Repeat exactly the lines from the one containing "How many distinct clusters can you identify?" through the last line of the records below, both included, and nothing else.
* START *
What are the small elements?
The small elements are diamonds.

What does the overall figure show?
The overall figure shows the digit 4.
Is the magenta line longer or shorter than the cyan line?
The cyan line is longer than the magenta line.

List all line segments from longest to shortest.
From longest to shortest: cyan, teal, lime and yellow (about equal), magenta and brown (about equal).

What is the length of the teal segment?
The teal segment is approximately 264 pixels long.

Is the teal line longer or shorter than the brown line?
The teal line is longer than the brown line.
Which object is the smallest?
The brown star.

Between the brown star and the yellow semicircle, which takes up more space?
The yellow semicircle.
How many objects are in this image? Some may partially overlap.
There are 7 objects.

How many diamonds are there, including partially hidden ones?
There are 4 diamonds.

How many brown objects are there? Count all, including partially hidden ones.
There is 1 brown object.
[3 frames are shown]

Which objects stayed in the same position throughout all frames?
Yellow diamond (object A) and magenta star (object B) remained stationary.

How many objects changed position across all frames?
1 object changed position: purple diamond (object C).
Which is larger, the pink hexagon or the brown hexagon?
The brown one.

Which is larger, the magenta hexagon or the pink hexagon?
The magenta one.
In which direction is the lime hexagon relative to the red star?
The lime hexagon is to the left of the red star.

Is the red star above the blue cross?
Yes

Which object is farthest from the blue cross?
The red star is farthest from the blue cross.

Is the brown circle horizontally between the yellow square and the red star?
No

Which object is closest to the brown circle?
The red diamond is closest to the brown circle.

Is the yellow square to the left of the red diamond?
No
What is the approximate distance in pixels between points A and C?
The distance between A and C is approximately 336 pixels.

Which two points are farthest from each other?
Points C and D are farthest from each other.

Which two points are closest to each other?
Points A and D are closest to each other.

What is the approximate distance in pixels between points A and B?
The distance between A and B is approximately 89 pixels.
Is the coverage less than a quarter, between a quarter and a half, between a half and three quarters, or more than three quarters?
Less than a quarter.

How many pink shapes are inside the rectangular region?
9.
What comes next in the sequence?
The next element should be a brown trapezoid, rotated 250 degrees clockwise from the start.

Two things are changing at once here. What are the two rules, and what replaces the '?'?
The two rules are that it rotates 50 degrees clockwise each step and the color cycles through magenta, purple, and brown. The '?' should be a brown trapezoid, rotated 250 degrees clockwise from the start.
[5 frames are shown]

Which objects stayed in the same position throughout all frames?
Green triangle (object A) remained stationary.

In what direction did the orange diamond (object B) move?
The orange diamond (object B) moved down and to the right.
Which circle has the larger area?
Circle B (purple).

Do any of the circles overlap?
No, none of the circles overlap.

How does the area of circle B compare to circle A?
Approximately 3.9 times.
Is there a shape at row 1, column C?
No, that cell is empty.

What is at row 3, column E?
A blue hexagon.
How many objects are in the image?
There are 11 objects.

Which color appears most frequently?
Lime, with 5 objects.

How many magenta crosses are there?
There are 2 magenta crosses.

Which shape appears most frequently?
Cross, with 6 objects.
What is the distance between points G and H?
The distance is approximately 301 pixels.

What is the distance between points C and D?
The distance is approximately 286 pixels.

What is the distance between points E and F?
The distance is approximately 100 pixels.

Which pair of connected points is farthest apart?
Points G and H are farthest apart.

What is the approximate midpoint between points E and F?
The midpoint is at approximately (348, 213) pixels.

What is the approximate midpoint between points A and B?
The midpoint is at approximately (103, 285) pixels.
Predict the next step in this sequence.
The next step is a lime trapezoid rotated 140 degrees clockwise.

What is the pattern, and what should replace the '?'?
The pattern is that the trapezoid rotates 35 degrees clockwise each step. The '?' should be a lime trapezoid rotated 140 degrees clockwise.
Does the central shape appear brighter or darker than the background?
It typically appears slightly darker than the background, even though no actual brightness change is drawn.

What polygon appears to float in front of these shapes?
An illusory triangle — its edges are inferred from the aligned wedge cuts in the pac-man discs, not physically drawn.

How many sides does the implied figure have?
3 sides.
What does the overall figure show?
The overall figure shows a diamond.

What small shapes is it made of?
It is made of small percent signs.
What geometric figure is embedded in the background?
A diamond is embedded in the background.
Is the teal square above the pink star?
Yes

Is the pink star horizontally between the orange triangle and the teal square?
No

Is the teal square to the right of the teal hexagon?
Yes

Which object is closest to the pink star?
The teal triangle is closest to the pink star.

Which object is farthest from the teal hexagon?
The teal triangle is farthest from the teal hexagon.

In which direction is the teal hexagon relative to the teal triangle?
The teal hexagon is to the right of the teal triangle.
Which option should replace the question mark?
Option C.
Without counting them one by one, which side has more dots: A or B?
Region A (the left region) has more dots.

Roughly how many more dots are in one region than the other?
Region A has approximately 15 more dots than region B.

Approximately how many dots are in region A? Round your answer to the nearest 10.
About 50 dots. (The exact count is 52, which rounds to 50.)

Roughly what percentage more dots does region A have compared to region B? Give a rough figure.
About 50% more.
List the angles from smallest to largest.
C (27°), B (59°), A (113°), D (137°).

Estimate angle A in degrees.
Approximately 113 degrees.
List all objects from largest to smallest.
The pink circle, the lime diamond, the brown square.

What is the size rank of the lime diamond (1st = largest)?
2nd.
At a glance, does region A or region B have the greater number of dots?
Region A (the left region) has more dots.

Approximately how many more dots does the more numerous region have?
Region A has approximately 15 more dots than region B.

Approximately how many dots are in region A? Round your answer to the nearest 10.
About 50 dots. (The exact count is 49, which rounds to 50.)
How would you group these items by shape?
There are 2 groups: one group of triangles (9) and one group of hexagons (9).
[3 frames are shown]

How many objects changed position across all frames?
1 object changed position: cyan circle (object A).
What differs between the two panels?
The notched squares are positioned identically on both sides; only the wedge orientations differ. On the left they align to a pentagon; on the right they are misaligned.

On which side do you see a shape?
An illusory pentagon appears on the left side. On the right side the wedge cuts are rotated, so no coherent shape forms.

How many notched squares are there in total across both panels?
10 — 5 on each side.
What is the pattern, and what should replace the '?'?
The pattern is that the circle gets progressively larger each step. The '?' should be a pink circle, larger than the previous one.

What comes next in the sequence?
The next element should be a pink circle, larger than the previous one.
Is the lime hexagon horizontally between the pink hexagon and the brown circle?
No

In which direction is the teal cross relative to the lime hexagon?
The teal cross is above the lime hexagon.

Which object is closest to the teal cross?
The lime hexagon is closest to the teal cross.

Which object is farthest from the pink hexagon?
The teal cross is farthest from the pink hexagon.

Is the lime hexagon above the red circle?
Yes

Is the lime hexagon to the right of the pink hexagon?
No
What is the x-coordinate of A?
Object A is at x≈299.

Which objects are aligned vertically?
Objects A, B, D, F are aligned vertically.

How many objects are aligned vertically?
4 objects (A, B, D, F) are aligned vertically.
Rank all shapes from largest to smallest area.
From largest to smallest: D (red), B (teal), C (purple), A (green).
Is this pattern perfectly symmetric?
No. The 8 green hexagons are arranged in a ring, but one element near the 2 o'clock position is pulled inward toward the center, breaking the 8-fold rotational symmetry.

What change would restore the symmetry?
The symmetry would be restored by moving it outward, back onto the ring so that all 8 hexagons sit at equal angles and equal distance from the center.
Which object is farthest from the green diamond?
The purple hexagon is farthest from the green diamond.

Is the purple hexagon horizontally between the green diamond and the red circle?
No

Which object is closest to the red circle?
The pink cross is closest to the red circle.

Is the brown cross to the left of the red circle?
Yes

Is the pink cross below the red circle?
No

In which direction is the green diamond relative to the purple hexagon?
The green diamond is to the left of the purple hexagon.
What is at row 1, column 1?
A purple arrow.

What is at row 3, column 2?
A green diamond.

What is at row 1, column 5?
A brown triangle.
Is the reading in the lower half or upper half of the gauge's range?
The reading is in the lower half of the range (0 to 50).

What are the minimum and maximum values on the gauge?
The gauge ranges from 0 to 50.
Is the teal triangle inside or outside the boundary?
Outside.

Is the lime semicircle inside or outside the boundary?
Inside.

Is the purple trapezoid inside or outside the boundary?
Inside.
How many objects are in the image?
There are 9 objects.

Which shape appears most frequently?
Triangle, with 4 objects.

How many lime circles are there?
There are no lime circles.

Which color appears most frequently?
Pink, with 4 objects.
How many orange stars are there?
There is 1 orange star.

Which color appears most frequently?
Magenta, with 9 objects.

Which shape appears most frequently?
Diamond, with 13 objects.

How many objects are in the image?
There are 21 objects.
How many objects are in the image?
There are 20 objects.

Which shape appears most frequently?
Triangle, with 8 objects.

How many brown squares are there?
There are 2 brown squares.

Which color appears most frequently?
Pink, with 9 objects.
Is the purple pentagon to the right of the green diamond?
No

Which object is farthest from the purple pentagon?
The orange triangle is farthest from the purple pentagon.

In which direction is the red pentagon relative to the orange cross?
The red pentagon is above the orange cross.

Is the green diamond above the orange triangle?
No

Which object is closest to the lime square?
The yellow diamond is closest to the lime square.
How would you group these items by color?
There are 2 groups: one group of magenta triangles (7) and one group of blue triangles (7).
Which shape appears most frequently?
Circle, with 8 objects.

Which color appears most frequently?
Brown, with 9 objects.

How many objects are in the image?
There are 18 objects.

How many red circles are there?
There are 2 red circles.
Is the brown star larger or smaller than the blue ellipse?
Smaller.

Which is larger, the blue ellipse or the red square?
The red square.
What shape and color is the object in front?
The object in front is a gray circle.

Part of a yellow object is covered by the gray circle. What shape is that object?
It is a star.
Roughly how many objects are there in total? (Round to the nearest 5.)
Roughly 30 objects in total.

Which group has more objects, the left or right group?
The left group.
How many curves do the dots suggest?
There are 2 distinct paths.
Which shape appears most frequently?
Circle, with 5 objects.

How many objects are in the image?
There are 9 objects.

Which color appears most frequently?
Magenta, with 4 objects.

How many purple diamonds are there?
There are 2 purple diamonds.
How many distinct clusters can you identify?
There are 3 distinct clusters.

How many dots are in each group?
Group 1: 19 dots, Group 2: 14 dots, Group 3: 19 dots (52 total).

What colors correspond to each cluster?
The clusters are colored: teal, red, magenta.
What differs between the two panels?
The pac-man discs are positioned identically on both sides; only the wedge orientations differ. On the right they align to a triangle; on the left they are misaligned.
* END *
Complete output:
How many distinct clusters can you identify?
There are 3 distinct clusters.

How many dots are in each group?
Group 1: 19 dots, Group 2: 14 dots, Group 3: 19 dots (52 total).

What colors correspond to each cluster?
The clusters are colored: teal, red, magenta.
What differs between the two panels?
The pac-man discs are positioned identically on both sides; only the wedge orientations differ. On the right they align to a triangle; on the left they are misaligned.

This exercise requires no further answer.